From the records below, transcribe only the lines running from the one with "If the white" through the one with "What small shapes is it made of?". Keep both of those end lines.

(Illustrated geometry question entries)
■ ■ ■ ■ ■

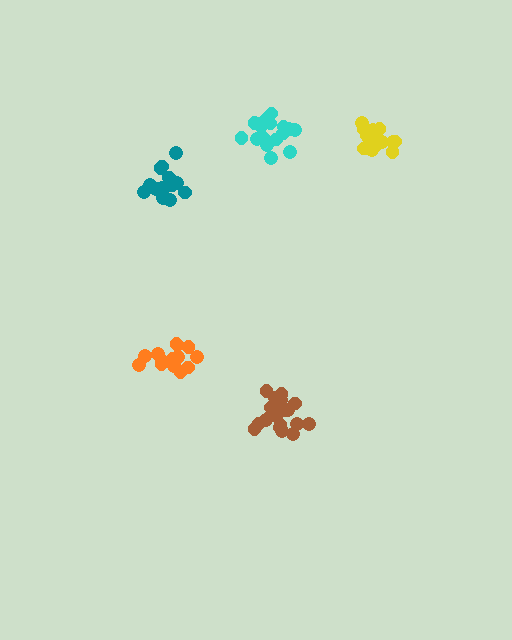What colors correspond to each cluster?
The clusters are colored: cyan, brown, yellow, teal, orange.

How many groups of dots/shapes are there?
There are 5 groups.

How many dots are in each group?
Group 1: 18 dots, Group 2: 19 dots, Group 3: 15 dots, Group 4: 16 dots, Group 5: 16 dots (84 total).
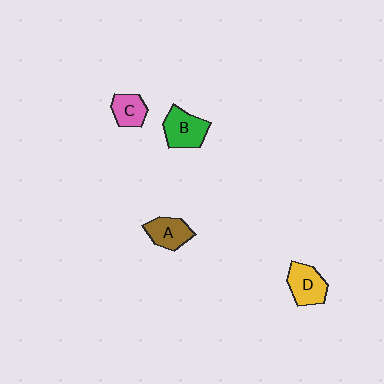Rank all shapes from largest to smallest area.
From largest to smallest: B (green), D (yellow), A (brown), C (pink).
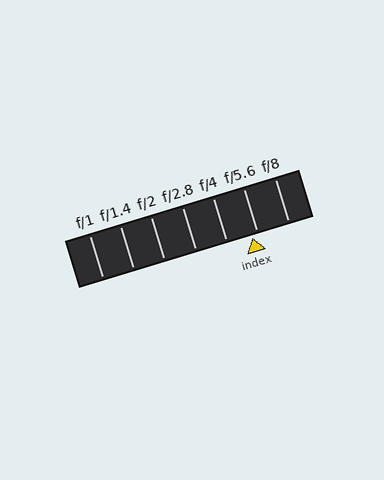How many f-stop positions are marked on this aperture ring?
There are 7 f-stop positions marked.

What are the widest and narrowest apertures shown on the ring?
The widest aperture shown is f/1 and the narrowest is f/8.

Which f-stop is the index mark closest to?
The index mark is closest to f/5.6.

■ ■ ■ ■ ■

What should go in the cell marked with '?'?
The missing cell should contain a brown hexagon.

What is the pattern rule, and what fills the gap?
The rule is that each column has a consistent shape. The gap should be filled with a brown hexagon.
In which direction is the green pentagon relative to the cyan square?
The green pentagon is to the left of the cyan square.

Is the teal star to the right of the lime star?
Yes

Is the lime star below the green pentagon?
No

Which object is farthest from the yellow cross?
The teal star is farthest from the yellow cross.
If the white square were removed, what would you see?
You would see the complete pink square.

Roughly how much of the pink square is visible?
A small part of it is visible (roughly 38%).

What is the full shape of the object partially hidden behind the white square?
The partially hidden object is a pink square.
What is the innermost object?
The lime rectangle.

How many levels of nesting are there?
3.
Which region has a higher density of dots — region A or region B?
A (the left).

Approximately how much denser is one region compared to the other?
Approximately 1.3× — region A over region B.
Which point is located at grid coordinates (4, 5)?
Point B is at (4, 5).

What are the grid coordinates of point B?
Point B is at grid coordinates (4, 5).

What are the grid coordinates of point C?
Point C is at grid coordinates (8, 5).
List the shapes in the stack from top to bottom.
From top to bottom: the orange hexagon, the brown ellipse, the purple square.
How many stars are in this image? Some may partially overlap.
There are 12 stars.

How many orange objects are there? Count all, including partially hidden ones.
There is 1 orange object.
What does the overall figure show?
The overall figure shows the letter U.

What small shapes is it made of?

■ ■ ■ ■ ■

**OUTPUT**:
If the white square were removed, what would you see?
You would see the complete pink square.

Roughly how much of the pink square is visible?
A small part of it is visible (roughly 38%).

What is the full shape of the object partially hidden behind the white square?
The partially hidden object is a pink square.
What is the innermost object?
The lime rectangle.

How many levels of nesting are there?
3.
Which region has a higher density of dots — region A or region B?
A (the left).

Approximately how much denser is one region compared to the other?
Approximately 1.3× — region A over region B.
Which point is located at grid coordinates (4, 5)?
Point B is at (4, 5).

What are the grid coordinates of point B?
Point B is at grid coordinates (4, 5).

What are the grid coordinates of point C?
Point C is at grid coordinates (8, 5).
List the shapes in the stack from top to bottom.
From top to bottom: the orange hexagon, the brown ellipse, the purple square.
How many stars are in this image? Some may partially overlap.
There are 12 stars.

How many orange objects are there? Count all, including partially hidden ones.
There is 1 orange object.
What does the overall figure show?
The overall figure shows the letter U.

What small shapes is it made of?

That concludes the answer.